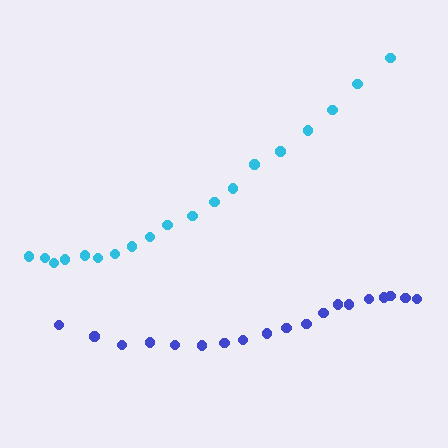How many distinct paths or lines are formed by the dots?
There are 2 distinct paths.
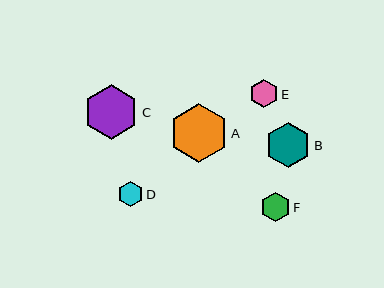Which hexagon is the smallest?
Hexagon D is the smallest with a size of approximately 25 pixels.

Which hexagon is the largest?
Hexagon A is the largest with a size of approximately 59 pixels.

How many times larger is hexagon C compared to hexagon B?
Hexagon C is approximately 1.2 times the size of hexagon B.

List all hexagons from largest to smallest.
From largest to smallest: A, C, B, F, E, D.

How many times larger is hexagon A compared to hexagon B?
Hexagon A is approximately 1.3 times the size of hexagon B.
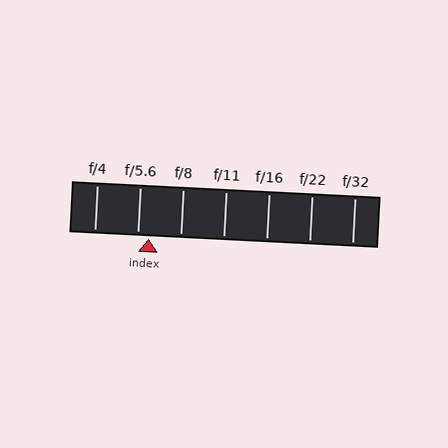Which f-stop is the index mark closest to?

EXERCISE GOAL ▸
Write the listing out a second time exactly, dropping all images.

THE RESULT ▸
How many distinct paths or lines are formed by the dots?
There are 2 distinct paths.
Which hexagon is the smallest?
Hexagon D is the smallest with a size of approximately 25 pixels.

Which hexagon is the largest?
Hexagon A is the largest with a size of approximately 59 pixels.

How many times larger is hexagon C compared to hexagon B?
Hexagon C is approximately 1.2 times the size of hexagon B.

List all hexagons from largest to smallest.
From largest to smallest: A, C, B, F, E, D.

How many times larger is hexagon A compared to hexagon B?
Hexagon A is approximately 1.3 times the size of hexagon B.
Which f-stop is the index mark closest to?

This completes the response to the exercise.